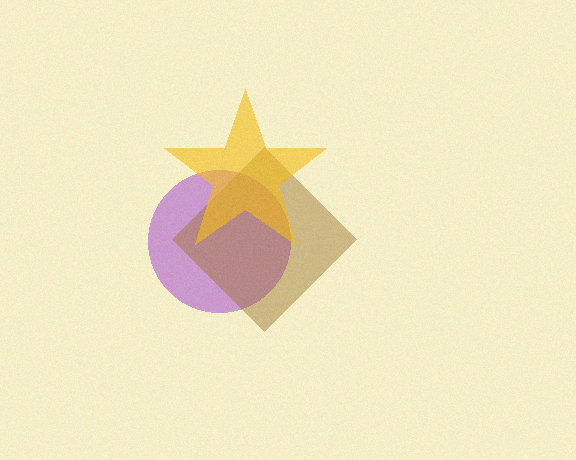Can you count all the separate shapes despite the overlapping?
Yes, there are 3 separate shapes.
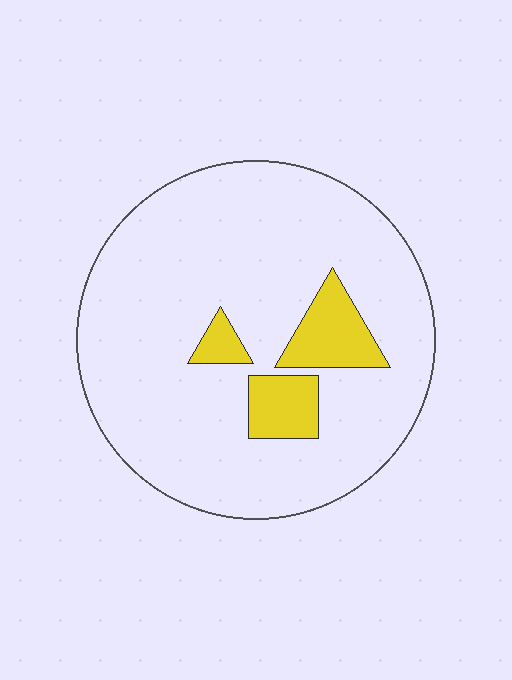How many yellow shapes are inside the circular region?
3.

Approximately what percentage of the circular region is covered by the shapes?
Approximately 10%.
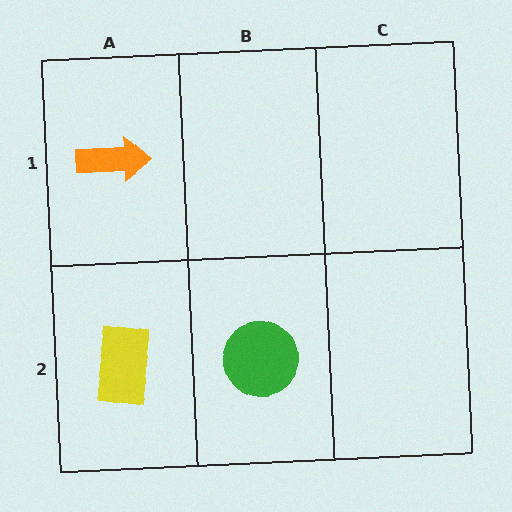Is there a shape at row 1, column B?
No, that cell is empty.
☆ ☆ ☆ ☆ ☆
EXERCISE PROMPT:
Drop the pictures and reproduce the rest of the entries above exactly.

SOLVED EXERCISE:
Can you count all the separate shapes despite the overlapping?
Yes, there are 3 separate shapes.
How many yellow shapes are inside the circular region?
3.

Approximately what percentage of the circular region is covered by the shapes?
Approximately 10%.
Is there a shape at row 1, column B?
No, that cell is empty.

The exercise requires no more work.